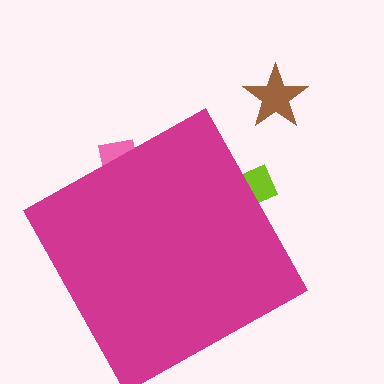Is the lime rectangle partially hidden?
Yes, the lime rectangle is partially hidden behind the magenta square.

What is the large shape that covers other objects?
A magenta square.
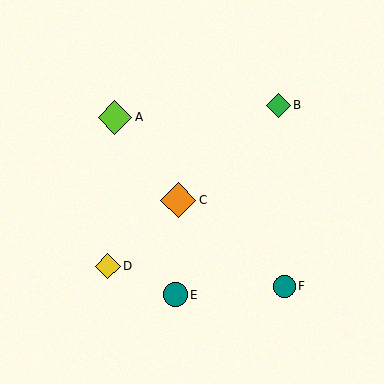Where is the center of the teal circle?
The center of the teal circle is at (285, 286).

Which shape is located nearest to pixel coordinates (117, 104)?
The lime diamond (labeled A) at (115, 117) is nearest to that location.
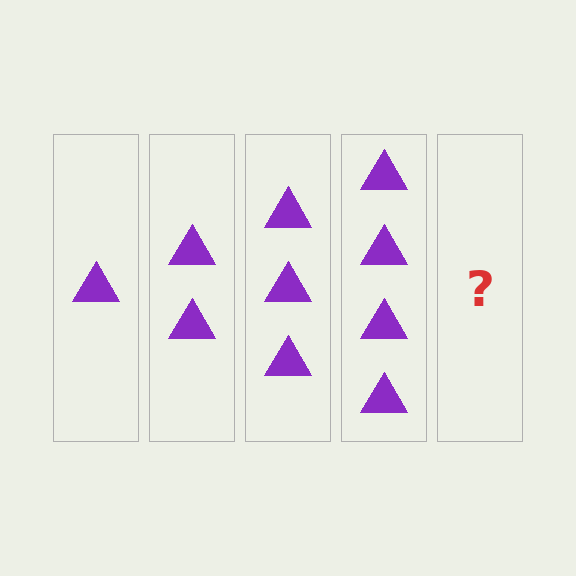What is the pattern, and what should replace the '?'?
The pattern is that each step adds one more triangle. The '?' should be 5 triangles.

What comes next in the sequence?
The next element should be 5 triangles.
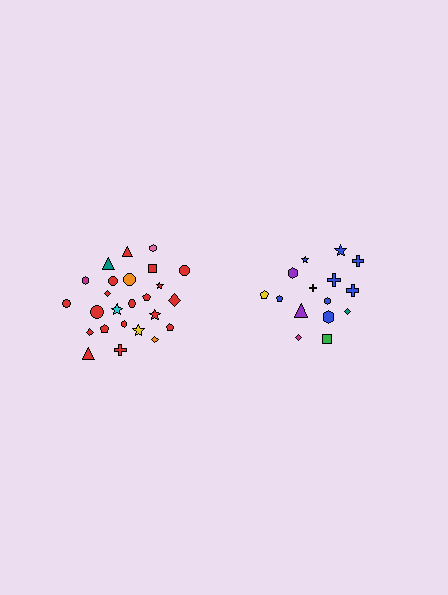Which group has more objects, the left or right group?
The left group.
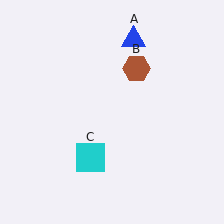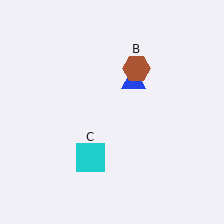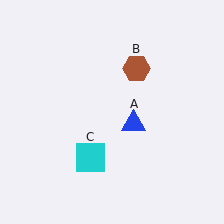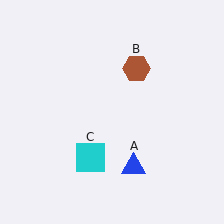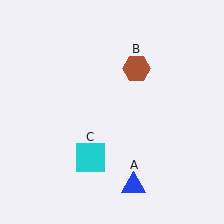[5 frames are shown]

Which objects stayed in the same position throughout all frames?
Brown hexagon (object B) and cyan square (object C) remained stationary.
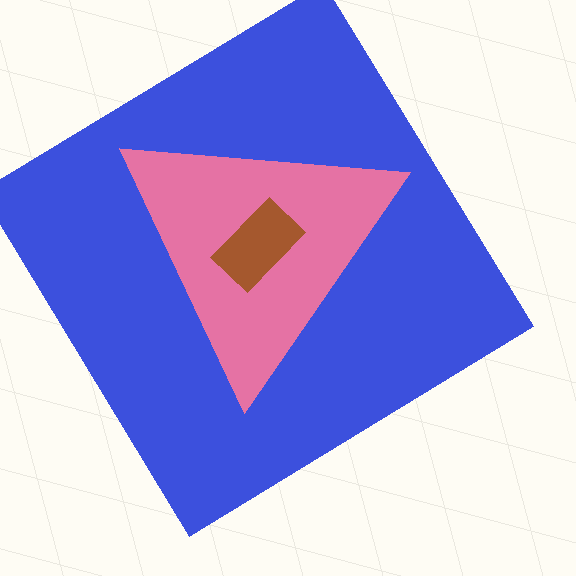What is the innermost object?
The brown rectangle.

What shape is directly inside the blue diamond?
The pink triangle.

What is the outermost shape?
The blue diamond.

────────

* **The request**: Start at the line above containing "What is the large" and stop at the line containing "[5 frames are shown]": print those lines and everything between them exactly, but not the pictures.

* **Output for this task**:
What is the large shape that covers other objects?
A magenta square.
Where is the center of the teal circle?
The center of the teal circle is at (285, 286).

Which shape is located nearest to pixel coordinates (117, 104)?
The lime diamond (labeled A) at (115, 117) is nearest to that location.
What is the pattern, and what should replace the '?'?
The pattern is that each step adds one more triangle. The '?' should be 5 triangles.

What comes next in the sequence?
The next element should be 5 triangles.
Which group has more objects, the left or right group?
The left group.
[5 frames are shown]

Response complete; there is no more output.